■ Task brief:
Rewrite the items from the line containing "Mask every instance" through the end of the records, inclusive, replacing "Segment" with "Outline" and changing nothing else. Omit the pictures from your answer.

:::

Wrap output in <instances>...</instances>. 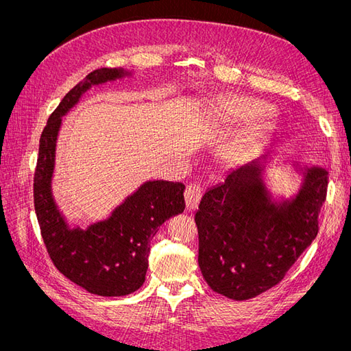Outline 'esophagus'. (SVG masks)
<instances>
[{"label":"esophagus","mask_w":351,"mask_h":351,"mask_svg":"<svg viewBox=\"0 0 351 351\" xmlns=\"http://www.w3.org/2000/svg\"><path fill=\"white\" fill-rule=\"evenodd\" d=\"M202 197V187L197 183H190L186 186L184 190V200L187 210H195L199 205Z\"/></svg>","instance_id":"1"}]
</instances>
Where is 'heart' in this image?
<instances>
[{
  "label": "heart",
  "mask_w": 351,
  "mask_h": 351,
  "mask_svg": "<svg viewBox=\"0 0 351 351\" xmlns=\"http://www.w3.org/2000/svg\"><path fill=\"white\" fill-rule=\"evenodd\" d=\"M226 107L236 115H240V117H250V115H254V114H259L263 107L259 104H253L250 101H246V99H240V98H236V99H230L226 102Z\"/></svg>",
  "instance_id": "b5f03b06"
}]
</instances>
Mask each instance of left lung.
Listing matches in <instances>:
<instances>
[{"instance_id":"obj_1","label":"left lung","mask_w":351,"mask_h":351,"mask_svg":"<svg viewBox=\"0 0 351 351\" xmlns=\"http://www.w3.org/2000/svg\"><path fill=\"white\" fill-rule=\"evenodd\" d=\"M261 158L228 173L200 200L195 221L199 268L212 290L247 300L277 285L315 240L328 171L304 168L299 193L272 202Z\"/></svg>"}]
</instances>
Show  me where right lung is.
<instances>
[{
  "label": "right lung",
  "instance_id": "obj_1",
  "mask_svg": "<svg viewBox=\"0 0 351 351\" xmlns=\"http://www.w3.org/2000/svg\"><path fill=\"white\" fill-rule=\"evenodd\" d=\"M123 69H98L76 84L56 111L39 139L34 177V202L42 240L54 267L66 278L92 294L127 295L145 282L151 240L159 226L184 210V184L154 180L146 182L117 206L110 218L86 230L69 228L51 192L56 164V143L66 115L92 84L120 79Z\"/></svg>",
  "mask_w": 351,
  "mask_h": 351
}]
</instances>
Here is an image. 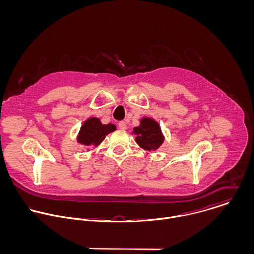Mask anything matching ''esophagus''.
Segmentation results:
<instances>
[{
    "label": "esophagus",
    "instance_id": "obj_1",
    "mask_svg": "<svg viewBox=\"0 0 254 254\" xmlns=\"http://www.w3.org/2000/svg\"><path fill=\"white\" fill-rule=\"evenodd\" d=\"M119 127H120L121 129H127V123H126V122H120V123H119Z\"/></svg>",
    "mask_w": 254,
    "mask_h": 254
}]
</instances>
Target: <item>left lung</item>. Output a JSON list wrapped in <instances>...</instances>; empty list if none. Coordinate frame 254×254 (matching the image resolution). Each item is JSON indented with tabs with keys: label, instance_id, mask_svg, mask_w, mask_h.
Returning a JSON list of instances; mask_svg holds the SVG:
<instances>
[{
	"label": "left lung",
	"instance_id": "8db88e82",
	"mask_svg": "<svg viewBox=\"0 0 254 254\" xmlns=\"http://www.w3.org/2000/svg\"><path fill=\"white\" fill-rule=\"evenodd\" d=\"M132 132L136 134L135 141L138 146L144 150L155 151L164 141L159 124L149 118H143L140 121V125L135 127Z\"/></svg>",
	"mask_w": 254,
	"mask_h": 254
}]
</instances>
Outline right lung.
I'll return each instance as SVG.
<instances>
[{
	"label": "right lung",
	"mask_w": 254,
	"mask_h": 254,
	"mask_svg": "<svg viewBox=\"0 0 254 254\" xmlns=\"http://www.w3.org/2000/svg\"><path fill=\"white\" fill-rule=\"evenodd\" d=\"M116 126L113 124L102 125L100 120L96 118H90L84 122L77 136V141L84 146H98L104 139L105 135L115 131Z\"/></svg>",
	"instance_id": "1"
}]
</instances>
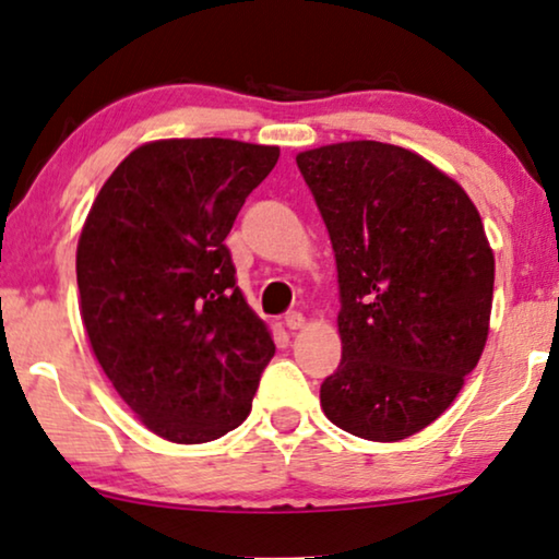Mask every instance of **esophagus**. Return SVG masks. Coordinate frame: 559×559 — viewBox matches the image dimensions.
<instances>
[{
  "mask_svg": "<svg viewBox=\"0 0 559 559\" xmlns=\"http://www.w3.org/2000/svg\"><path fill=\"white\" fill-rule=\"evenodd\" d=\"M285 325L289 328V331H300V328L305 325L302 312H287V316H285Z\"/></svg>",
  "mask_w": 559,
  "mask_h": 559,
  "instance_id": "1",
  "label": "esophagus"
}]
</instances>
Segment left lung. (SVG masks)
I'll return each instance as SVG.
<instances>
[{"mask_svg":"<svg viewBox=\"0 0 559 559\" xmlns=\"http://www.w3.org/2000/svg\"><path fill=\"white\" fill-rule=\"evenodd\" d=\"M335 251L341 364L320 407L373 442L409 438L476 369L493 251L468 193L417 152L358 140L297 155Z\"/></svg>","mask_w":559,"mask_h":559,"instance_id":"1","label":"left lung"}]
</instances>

:::

■ Task answer:
Mask every instance of **esophagus**. Return SVG masks. Coordinate frame: 559×559 — viewBox matches the image dimensions.
<instances>
[{
  "mask_svg": "<svg viewBox=\"0 0 559 559\" xmlns=\"http://www.w3.org/2000/svg\"><path fill=\"white\" fill-rule=\"evenodd\" d=\"M285 325L289 328V331H300V328L305 325L302 312H287V316H285Z\"/></svg>",
  "mask_w": 559,
  "mask_h": 559,
  "instance_id": "1",
  "label": "esophagus"
}]
</instances>
Outline left lung. (SVG masks)
I'll return each instance as SVG.
<instances>
[{"mask_svg":"<svg viewBox=\"0 0 559 559\" xmlns=\"http://www.w3.org/2000/svg\"><path fill=\"white\" fill-rule=\"evenodd\" d=\"M335 251L341 364L320 407L373 442L409 438L476 369L493 251L468 193L417 152L358 140L297 155Z\"/></svg>","mask_w":559,"mask_h":559,"instance_id":"1","label":"left lung"}]
</instances>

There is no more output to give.